[Start]

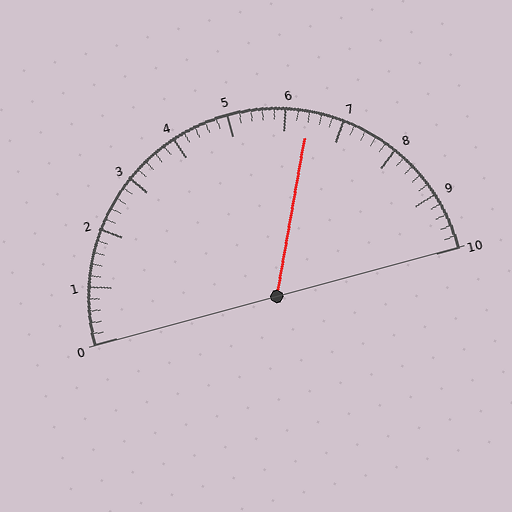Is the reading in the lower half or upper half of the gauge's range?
The reading is in the upper half of the range (0 to 10).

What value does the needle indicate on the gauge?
The needle indicates approximately 6.4.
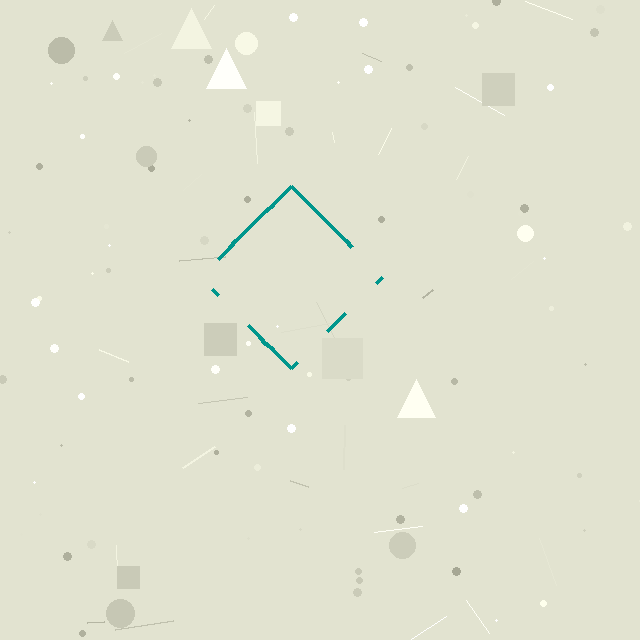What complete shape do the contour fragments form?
The contour fragments form a diamond.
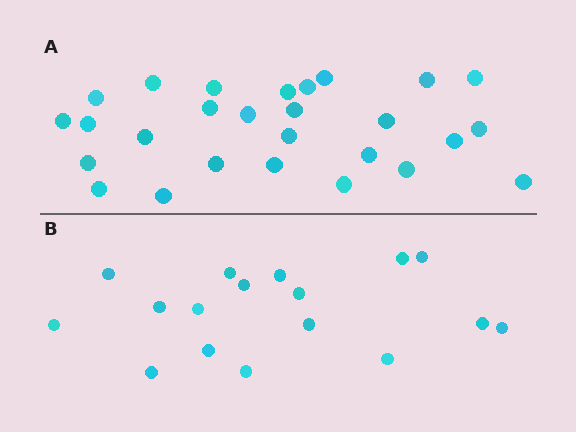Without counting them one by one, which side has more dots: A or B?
Region A (the top region) has more dots.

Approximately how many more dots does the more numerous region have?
Region A has roughly 10 or so more dots than region B.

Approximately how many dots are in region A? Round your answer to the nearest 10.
About 30 dots. (The exact count is 27, which rounds to 30.)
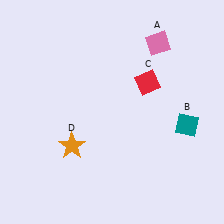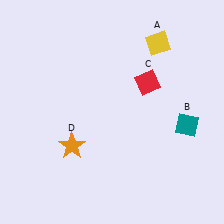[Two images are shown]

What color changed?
The diamond (A) changed from pink in Image 1 to yellow in Image 2.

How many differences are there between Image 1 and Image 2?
There is 1 difference between the two images.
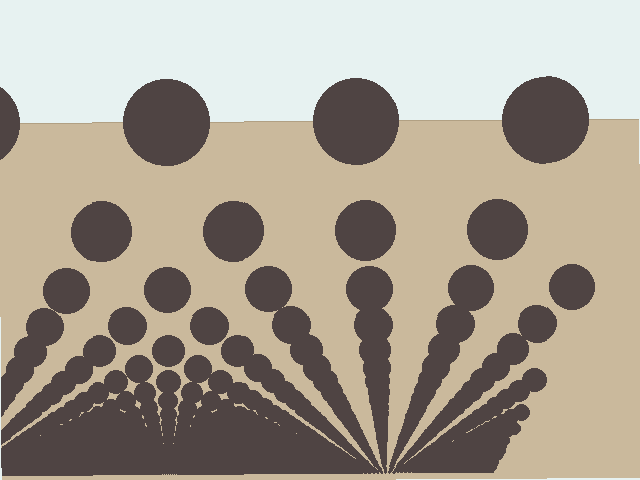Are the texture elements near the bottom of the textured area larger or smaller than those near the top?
Smaller. The gradient is inverted — elements near the bottom are smaller and denser.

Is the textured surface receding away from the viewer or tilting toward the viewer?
The surface appears to tilt toward the viewer. Texture elements get larger and sparser toward the top.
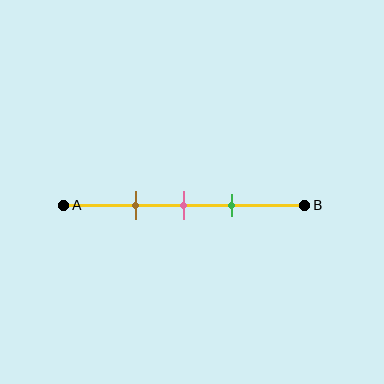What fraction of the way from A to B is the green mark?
The green mark is approximately 70% (0.7) of the way from A to B.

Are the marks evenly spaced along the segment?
The marks are evenly spaced relative to one another, but the two end sections (A to the first mark and the last mark to B) are longer than the gaps between the marks, so they do not divide the segment into equal parts.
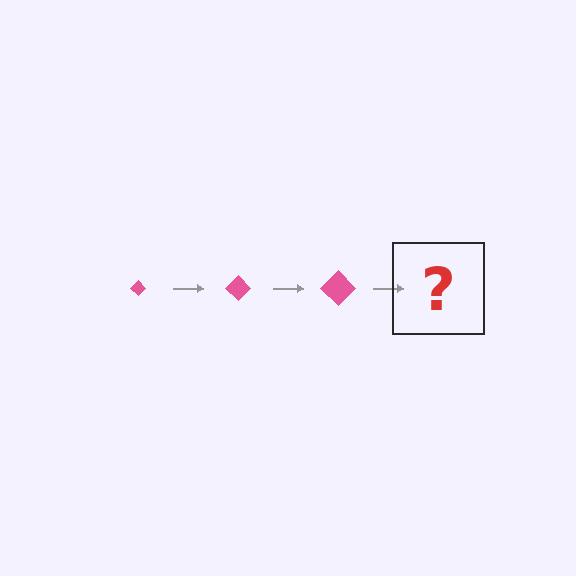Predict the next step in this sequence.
The next step is a pink diamond, larger than the previous one.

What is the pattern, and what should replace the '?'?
The pattern is that the diamond gets progressively larger each step. The '?' should be a pink diamond, larger than the previous one.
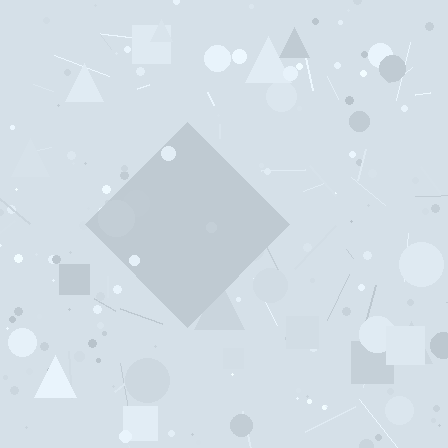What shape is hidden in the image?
A diamond is hidden in the image.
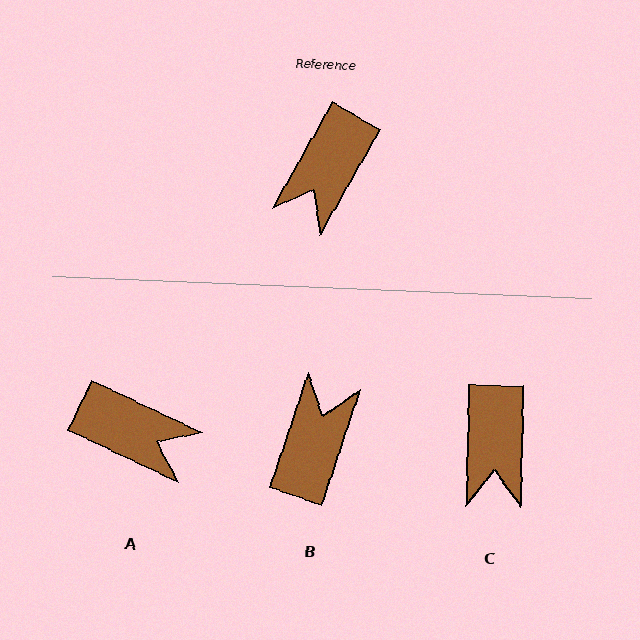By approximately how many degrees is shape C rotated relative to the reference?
Approximately 29 degrees counter-clockwise.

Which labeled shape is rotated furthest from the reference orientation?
B, about 169 degrees away.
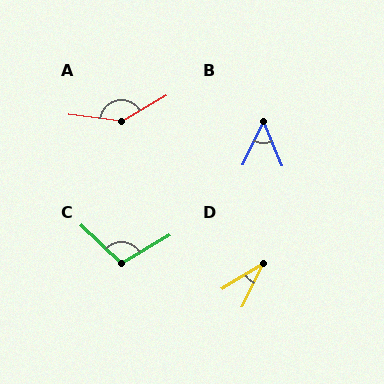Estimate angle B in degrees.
Approximately 48 degrees.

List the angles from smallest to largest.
D (32°), B (48°), C (106°), A (143°).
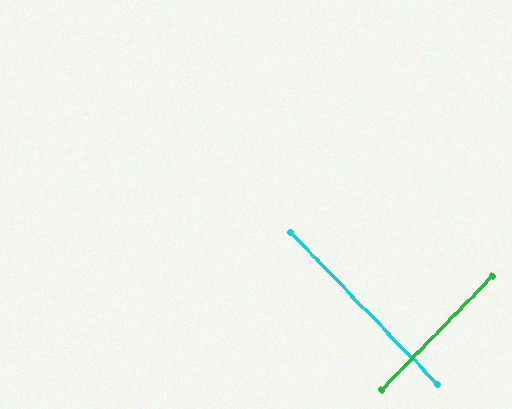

[End]

(SET EXERCISE): Transcribe the listing in full and omit the pictures.

(ANSWER TO THE PROBLEM):
Is the reading in the lower half or upper half of the gauge's range?
The reading is in the upper half of the range (0 to 10).

What value does the needle indicate on the gauge?
The needle indicates approximately 6.4.
What complete shape do the contour fragments form?
The contour fragments form a diamond.
Without counting them one by one, which side has more dots: A or B?
Region A (the top region) has more dots.

Approximately how many more dots does the more numerous region have?
Region A has roughly 10 or so more dots than region B.

Approximately how many dots are in region A? Round your answer to the nearest 10.
About 30 dots. (The exact count is 27, which rounds to 30.)
[Two images are shown]

What color changed?
The diamond (A) changed from pink in Image 1 to yellow in Image 2.

How many differences are there between Image 1 and Image 2?
There is 1 difference between the two images.
Are the texture elements near the bottom of the textured area larger or smaller than those near the top?
Smaller. The gradient is inverted — elements near the bottom are smaller and denser.

Is the textured surface receding away from the viewer or tilting toward the viewer?
The surface appears to tilt toward the viewer. Texture elements get larger and sparser toward the top.
What fraction of the way from A to B is the green mark?
The green mark is approximately 70% (0.7) of the way from A to B.

Are the marks evenly spaced along the segment?
The marks are evenly spaced relative to one another, but the two end sections (A to the first mark and the last mark to B) are longer than the gaps between the marks, so they do not divide the segment into equal parts.
Predict the next step in this sequence.
The next step is a pink diamond, larger than the previous one.

What is the pattern, and what should replace the '?'?
The pattern is that the diamond gets progressively larger each step. The '?' should be a pink diamond, larger than the previous one.
What shape is hidden in the image?
A diamond is hidden in the image.
By approximately how many degrees is shape C rotated relative to the reference?
Approximately 29 degrees counter-clockwise.

Which labeled shape is rotated furthest from the reference orientation?
B, about 169 degrees away.
Estimate angle B in degrees.
Approximately 48 degrees.

List the angles from smallest to largest.
D (32°), B (48°), C (106°), A (143°).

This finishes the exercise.